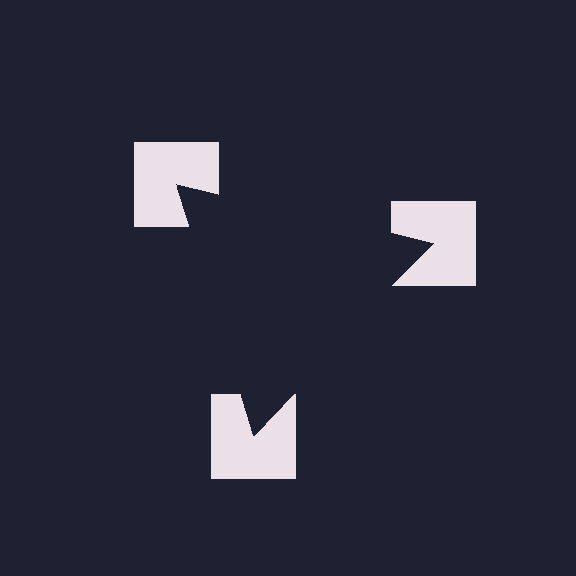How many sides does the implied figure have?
3 sides.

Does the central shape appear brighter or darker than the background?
It typically appears slightly darker than the background, even though no actual brightness change is drawn.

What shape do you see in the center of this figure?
An illusory triangle — its edges are inferred from the aligned wedge cuts in the notched squares, not physically drawn.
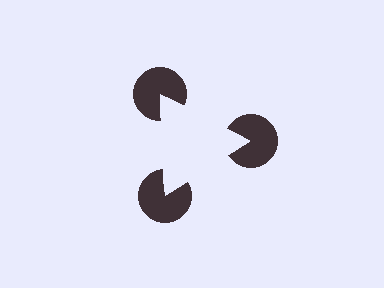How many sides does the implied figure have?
3 sides.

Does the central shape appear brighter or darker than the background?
It typically appears slightly brighter than the background, even though no actual brightness change is drawn.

- _Your objective_
Each line of the data should be quoted exactly, with pictures left out.

- _Correct answer_
How many sides does the implied figure have?
3 sides.

Does the central shape appear brighter or darker than the background?
It typically appears slightly darker than the background, even though no actual brightness change is drawn.

What shape do you see in the center of this figure?
An illusory triangle — its edges are inferred from the aligned wedge cuts in the notched squares, not physically drawn.
How many sides does the implied figure have?
3 sides.

Does the central shape appear brighter or darker than the background?
It typically appears slightly brighter than the background, even though no actual brightness change is drawn.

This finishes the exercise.